— Begin RECORDS FOR THE EXERCISE —

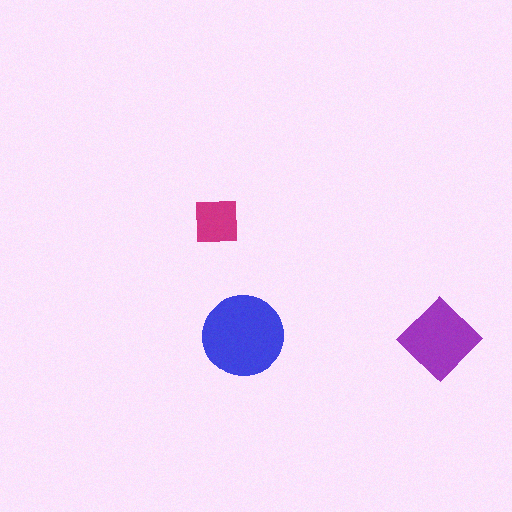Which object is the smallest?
The magenta square.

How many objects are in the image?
There are 3 objects in the image.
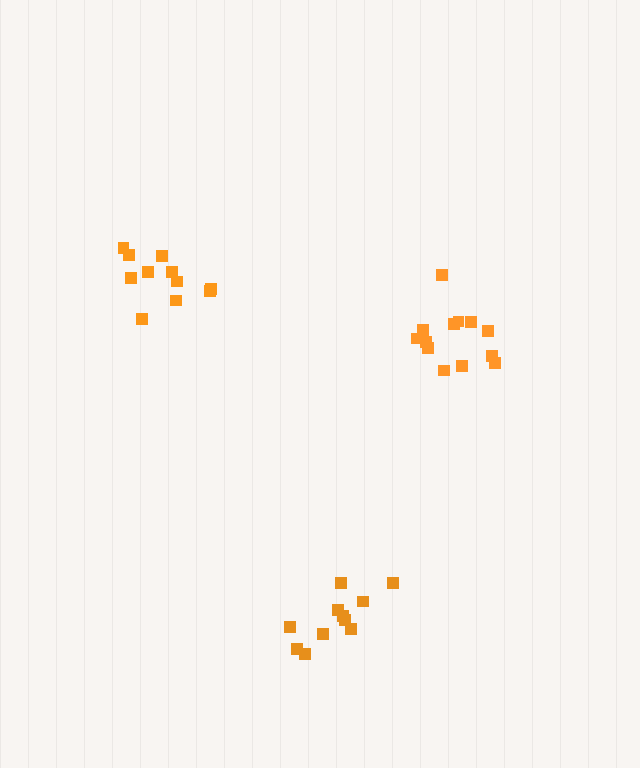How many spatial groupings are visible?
There are 3 spatial groupings.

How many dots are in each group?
Group 1: 13 dots, Group 2: 11 dots, Group 3: 11 dots (35 total).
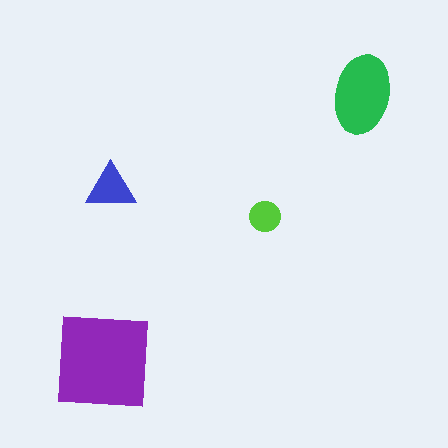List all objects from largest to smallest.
The purple square, the green ellipse, the blue triangle, the lime circle.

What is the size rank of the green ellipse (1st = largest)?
2nd.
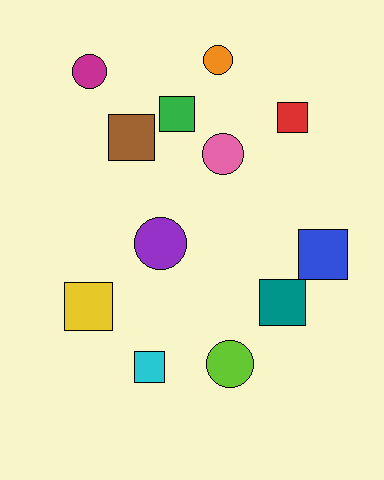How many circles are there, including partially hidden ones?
There are 5 circles.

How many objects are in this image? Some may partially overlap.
There are 12 objects.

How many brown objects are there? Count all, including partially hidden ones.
There is 1 brown object.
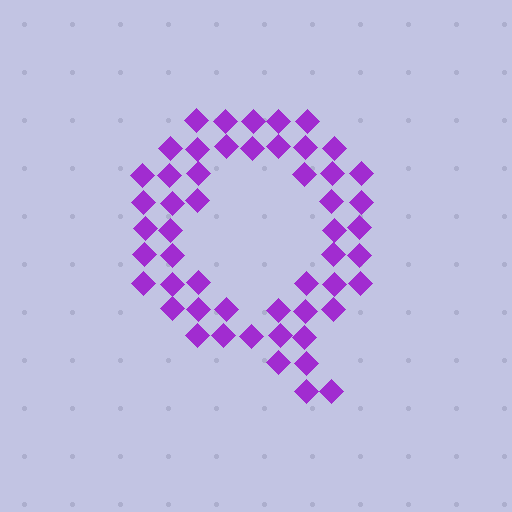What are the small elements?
The small elements are diamonds.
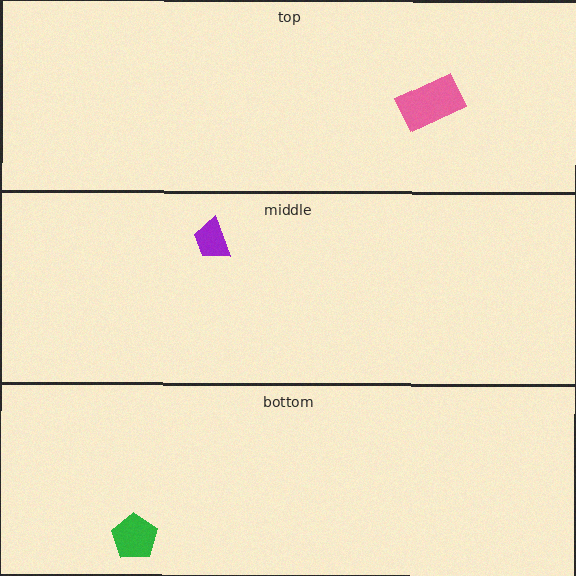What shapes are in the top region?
The pink rectangle.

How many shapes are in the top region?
1.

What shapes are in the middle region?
The purple trapezoid.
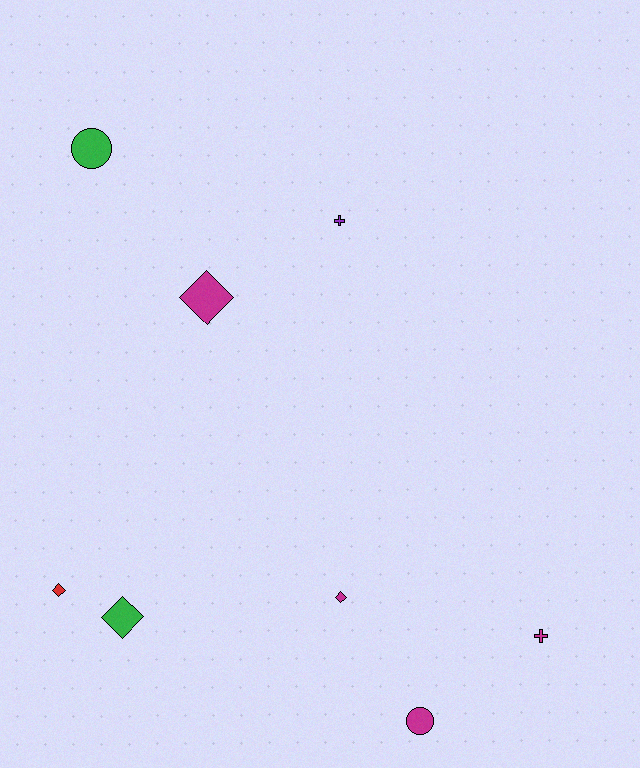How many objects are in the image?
There are 8 objects.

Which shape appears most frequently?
Diamond, with 4 objects.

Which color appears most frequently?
Magenta, with 4 objects.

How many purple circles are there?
There are no purple circles.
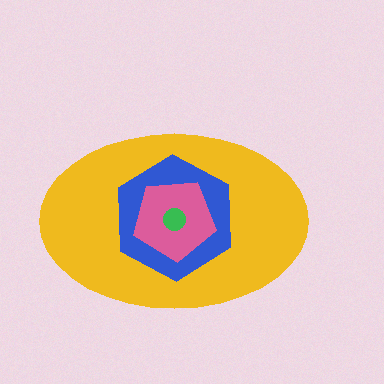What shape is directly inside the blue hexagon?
The pink pentagon.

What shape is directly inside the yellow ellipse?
The blue hexagon.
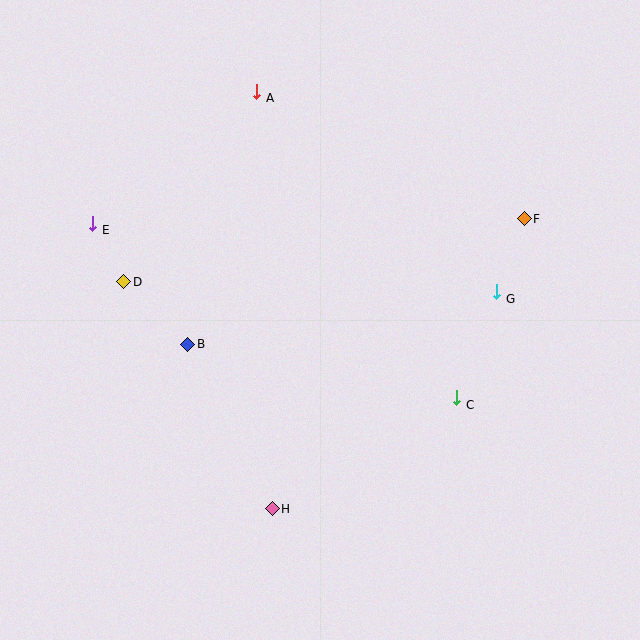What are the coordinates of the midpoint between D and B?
The midpoint between D and B is at (156, 313).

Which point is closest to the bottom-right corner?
Point C is closest to the bottom-right corner.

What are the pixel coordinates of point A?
Point A is at (257, 98).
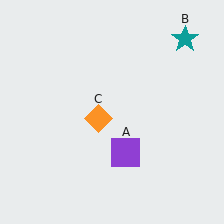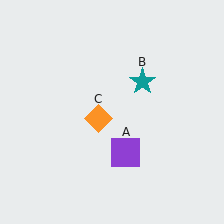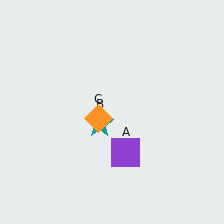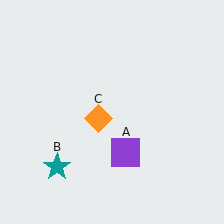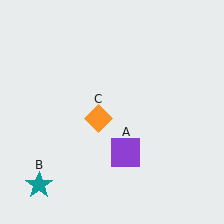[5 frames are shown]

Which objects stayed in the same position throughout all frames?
Purple square (object A) and orange diamond (object C) remained stationary.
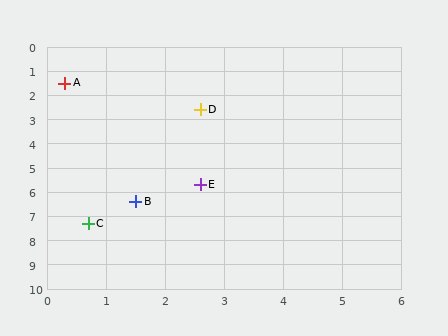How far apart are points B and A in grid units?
Points B and A are about 5.0 grid units apart.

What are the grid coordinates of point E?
Point E is at approximately (2.6, 5.7).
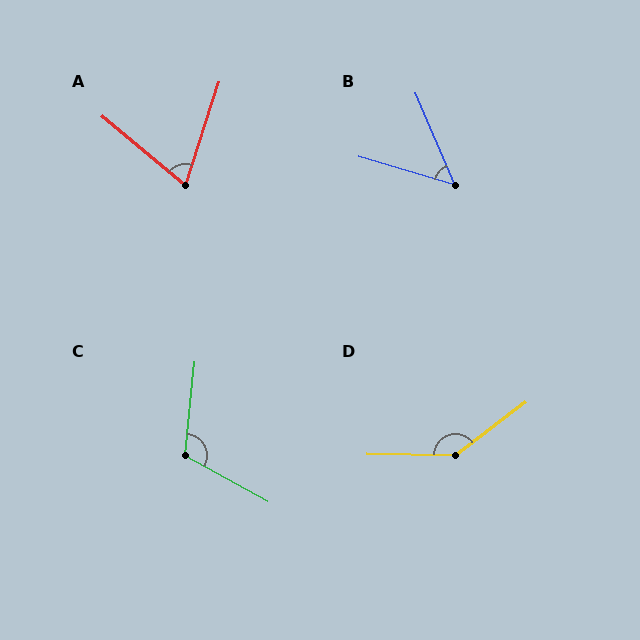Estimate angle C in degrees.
Approximately 113 degrees.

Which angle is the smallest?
B, at approximately 51 degrees.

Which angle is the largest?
D, at approximately 142 degrees.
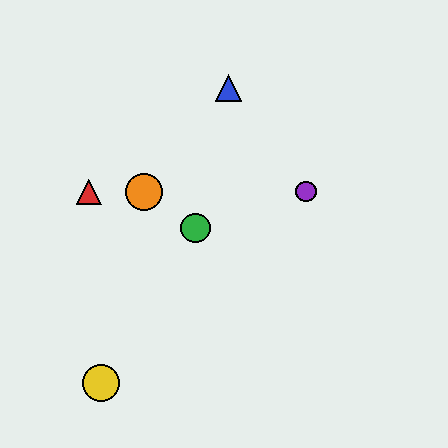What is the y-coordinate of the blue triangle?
The blue triangle is at y≈88.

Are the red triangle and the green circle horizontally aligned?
No, the red triangle is at y≈192 and the green circle is at y≈228.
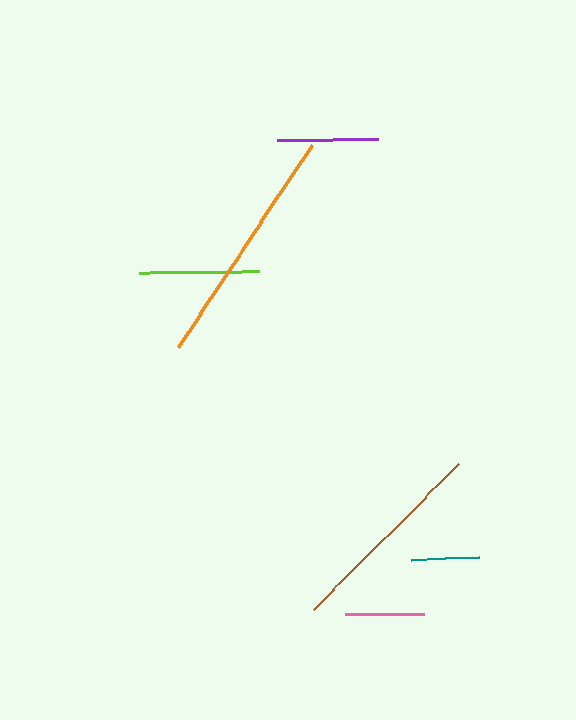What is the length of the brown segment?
The brown segment is approximately 206 pixels long.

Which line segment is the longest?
The orange line is the longest at approximately 243 pixels.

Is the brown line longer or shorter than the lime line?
The brown line is longer than the lime line.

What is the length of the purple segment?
The purple segment is approximately 101 pixels long.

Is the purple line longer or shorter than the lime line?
The lime line is longer than the purple line.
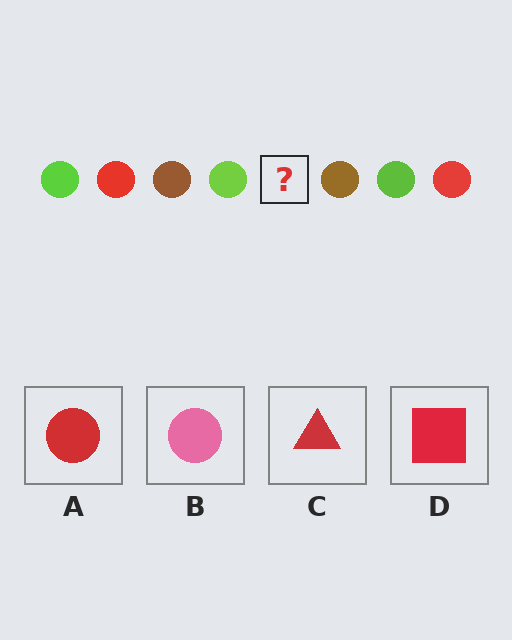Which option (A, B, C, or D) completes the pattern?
A.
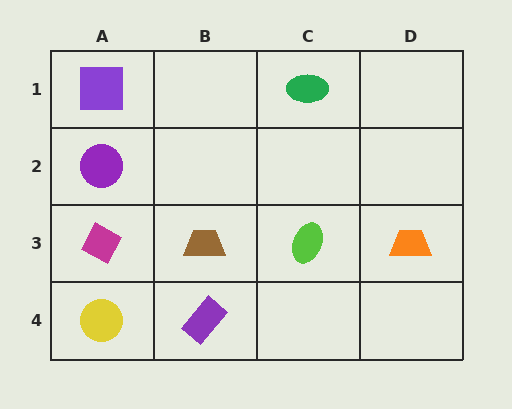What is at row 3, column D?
An orange trapezoid.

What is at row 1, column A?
A purple square.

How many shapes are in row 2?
1 shape.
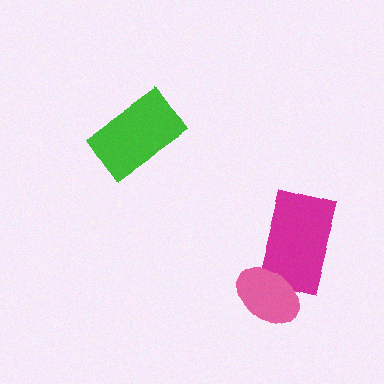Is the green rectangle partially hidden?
No, no other shape covers it.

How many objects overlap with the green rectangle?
0 objects overlap with the green rectangle.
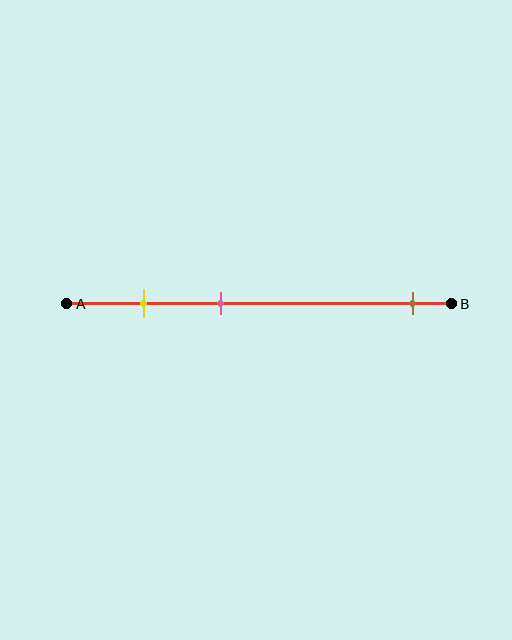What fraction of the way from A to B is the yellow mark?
The yellow mark is approximately 20% (0.2) of the way from A to B.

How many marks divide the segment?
There are 3 marks dividing the segment.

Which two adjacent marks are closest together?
The yellow and pink marks are the closest adjacent pair.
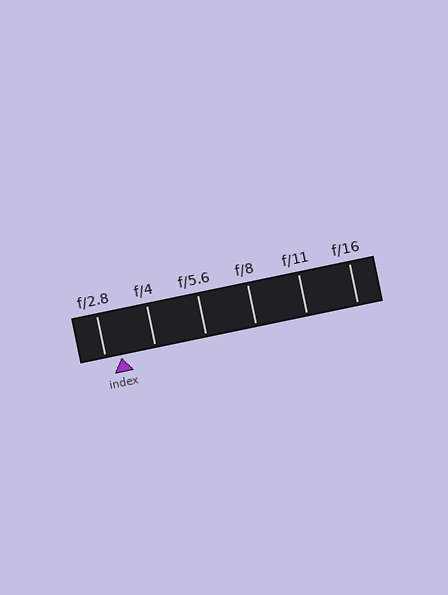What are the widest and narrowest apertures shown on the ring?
The widest aperture shown is f/2.8 and the narrowest is f/16.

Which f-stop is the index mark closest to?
The index mark is closest to f/2.8.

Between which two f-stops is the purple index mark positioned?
The index mark is between f/2.8 and f/4.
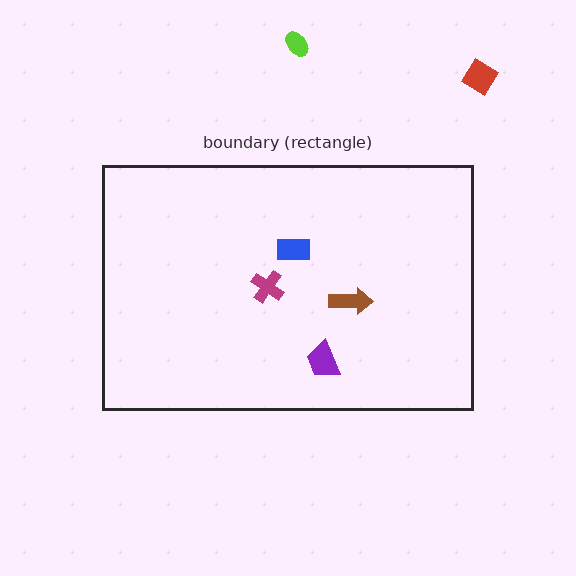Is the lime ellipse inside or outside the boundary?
Outside.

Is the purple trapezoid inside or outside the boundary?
Inside.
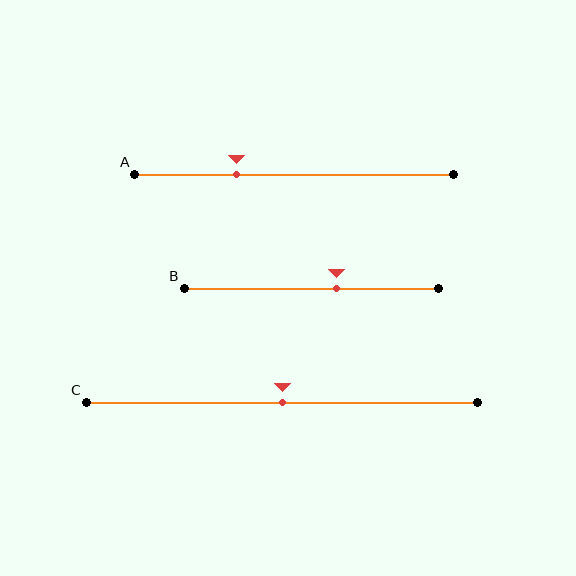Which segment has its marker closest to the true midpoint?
Segment C has its marker closest to the true midpoint.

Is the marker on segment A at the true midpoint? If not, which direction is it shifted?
No, the marker on segment A is shifted to the left by about 18% of the segment length.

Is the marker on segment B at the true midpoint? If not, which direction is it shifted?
No, the marker on segment B is shifted to the right by about 10% of the segment length.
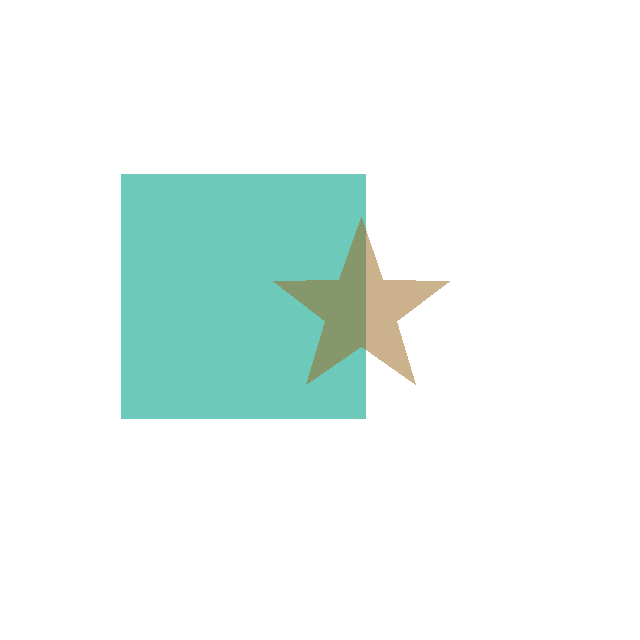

— End RECORDS FOR THE EXERCISE —

- **EXERCISE TASK**: Reproduce the full material exactly, excluding the pictures.

- **TASK SOLUTION**:
Which object is the smallest?
The magenta square.

How many objects are in the image?
There are 3 objects in the image.
How many spatial groupings are visible?
There are 3 spatial groupings.

How many dots are in each group?
Group 1: 13 dots, Group 2: 11 dots, Group 3: 11 dots (35 total).
List all objects from largest to smallest.
The purple square, the green ellipse, the blue triangle, the lime circle.

What is the size rank of the green ellipse (1st = largest)?
2nd.
How many circles are there, including partially hidden ones?
There are 5 circles.

How many objects are in this image? Some may partially overlap.
There are 12 objects.

How many brown objects are there? Count all, including partially hidden ones.
There is 1 brown object.
What are the small elements?
The small elements are diamonds.
What shapes are in the top region?
The pink rectangle.

How many shapes are in the top region?
1.

What shapes are in the middle region?
The purple trapezoid.
How many objects are in the image?
There are 8 objects.

Which shape appears most frequently?
Diamond, with 4 objects.

Which color appears most frequently?
Magenta, with 4 objects.

How many purple circles are there?
There are no purple circles.
What shape is directly inside the blue hexagon?
The pink pentagon.

What shape is directly inside the yellow ellipse?
The blue hexagon.
What are the coordinates of the midpoint between D and B?
The midpoint between D and B is at (156, 313).

Which point is closest to the bottom-right corner?
Point C is closest to the bottom-right corner.

What are the pixel coordinates of point A?
Point A is at (257, 98).
[5 frames are shown]

Which objects stayed in the same position throughout all frames?
Purple square (object A) and orange diamond (object C) remained stationary.
How far apart are points B and A in grid units?
Points B and A are about 5.0 grid units apart.

What are the grid coordinates of point E?
Point E is at approximately (2.6, 5.7).
Estimate angle C in degrees.
Approximately 113 degrees.

Which angle is the smallest?
B, at approximately 51 degrees.

Which angle is the largest?
D, at approximately 142 degrees.
What is the y-coordinate of the blue triangle?
The blue triangle is at y≈88.

Are the red triangle and the green circle horizontally aligned?
No, the red triangle is at y≈192 and the green circle is at y≈228.
What is the length of the brown segment?
The brown segment is approximately 206 pixels long.

Which line segment is the longest?
The orange line is the longest at approximately 243 pixels.

Is the brown line longer or shorter than the lime line?
The brown line is longer than the lime line.

What is the length of the purple segment?
The purple segment is approximately 101 pixels long.

Is the purple line longer or shorter than the lime line?
The lime line is longer than the purple line.
Which option (A, B, C, or D) completes the pattern?
A.
What is at row 3, column D?
An orange trapezoid.

What is at row 1, column A?
A purple square.

How many shapes are in row 2?
1 shape.
Is the green rectangle partially hidden?
No, no other shape covers it.

How many objects overlap with the green rectangle?
0 objects overlap with the green rectangle.
What fraction of the way from A to B is the yellow mark?
The yellow mark is approximately 20% (0.2) of the way from A to B.

How many marks divide the segment?
There are 3 marks dividing the segment.

Which two adjacent marks are closest together?
The yellow and pink marks are the closest adjacent pair.
What are the widest and narrowest apertures shown on the ring?
The widest aperture shown is f/2.8 and the narrowest is f/16.

Which f-stop is the index mark closest to?
The index mark is closest to f/2.8.

Between which two f-stops is the purple index mark positioned?
The index mark is between f/2.8 and f/4.
Is the lime ellipse inside or outside the boundary?
Outside.

Is the purple trapezoid inside or outside the boundary?
Inside.
Which segment has its marker closest to the true midpoint?
Segment C has its marker closest to the true midpoint.

Is the marker on segment A at the true midpoint? If not, which direction is it shifted?
No, the marker on segment A is shifted to the left by about 18% of the segment length.

Is the marker on segment B at the true midpoint? If not, which direction is it shifted?
No, the marker on segment B is shifted to the right by about 10% of the segment length.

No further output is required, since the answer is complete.